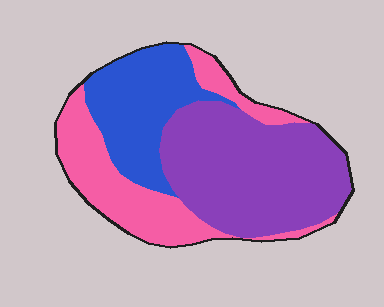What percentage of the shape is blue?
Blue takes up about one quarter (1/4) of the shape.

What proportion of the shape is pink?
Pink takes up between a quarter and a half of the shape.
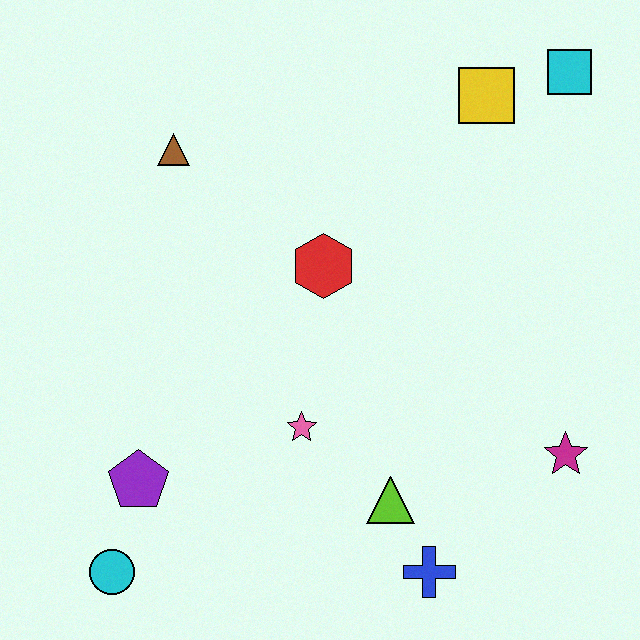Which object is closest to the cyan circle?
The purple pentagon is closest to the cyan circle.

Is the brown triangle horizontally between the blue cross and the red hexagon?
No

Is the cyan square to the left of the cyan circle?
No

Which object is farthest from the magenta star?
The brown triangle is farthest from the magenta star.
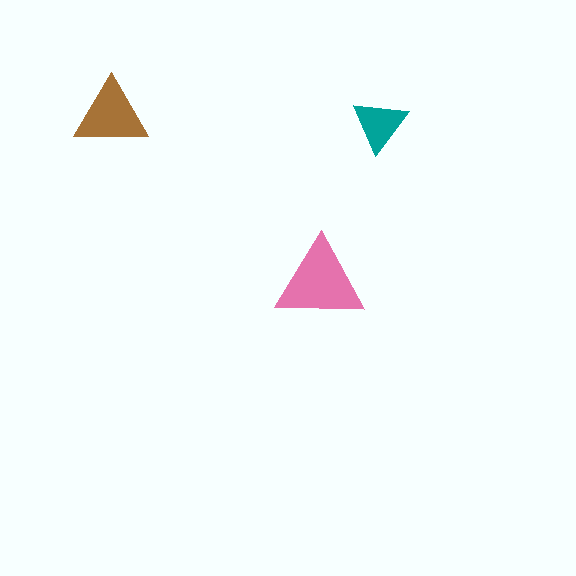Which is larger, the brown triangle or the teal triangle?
++++
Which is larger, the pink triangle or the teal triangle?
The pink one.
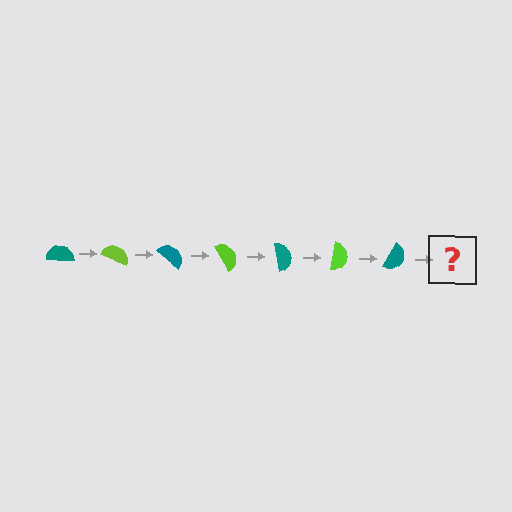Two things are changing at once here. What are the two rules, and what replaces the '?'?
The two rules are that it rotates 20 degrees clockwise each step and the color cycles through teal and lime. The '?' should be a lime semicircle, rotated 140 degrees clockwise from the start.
++++
Task objective: Leave the pictures out and print, exactly as written, every line from the one holding "Is the cyan" down to the one holding "Which is larger, the brown", both of those included.

Task output:
Is the cyan square to the left of the cyan circle?
No

Which object is farthest from the magenta star?
The brown triangle is farthest from the magenta star.
Which is larger, the brown triangle or the teal triangle?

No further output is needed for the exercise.